— start Data to use —

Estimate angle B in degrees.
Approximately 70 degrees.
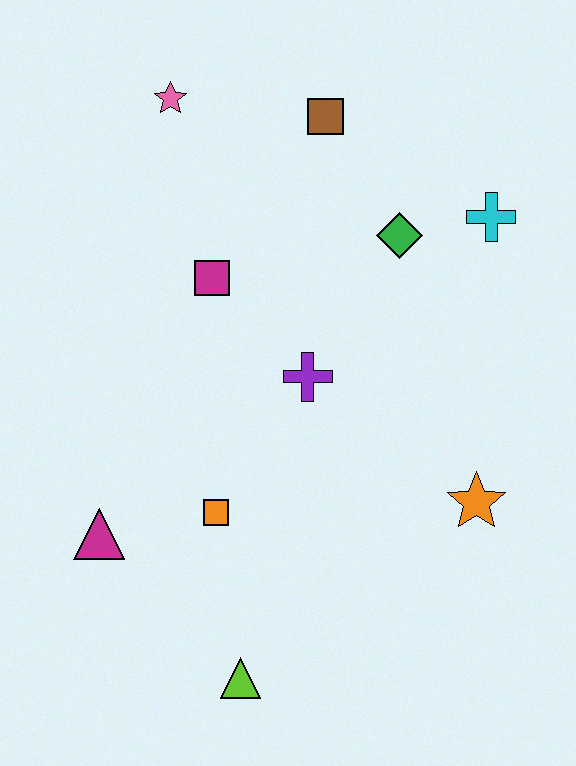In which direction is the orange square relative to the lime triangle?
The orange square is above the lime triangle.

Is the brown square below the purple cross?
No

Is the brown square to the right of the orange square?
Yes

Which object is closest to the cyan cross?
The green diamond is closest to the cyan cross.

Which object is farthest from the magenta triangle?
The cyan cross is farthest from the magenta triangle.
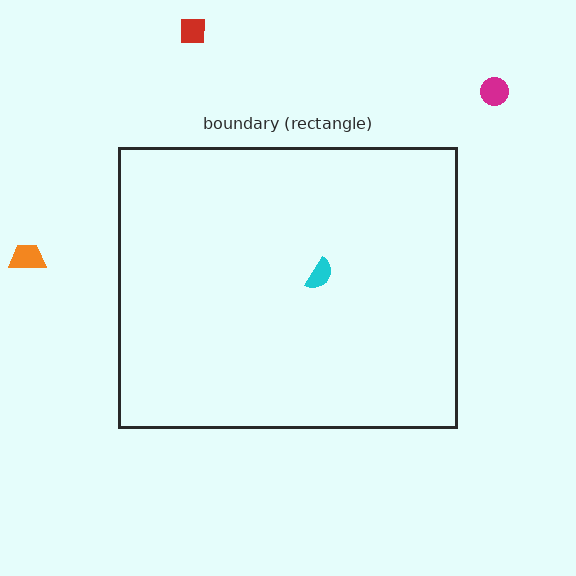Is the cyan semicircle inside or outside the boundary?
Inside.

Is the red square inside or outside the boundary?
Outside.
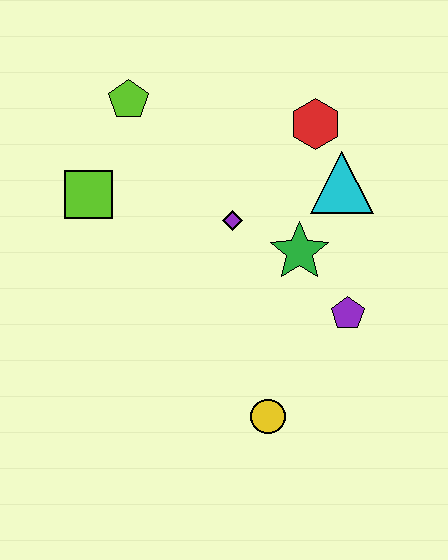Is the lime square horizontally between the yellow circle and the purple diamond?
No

— end Data to use —

Print each line of the material above exactly, with the pictures removed from your copy.

• [Full solution]:
Estimate angle B in degrees.
Approximately 70 degrees.
In which direction is the orange square relative to the lime triangle?
The orange square is above the lime triangle.

Is the brown square below the purple cross?
No

Is the brown square to the right of the orange square?
Yes

Which object is closest to the cyan cross?
The green diamond is closest to the cyan cross.

Which object is farthest from the magenta triangle?
The cyan cross is farthest from the magenta triangle.
Is the cyan semicircle inside or outside the boundary?
Inside.

Is the red square inside or outside the boundary?
Outside.
Is the lime square horizontally between the yellow circle and the purple diamond?
No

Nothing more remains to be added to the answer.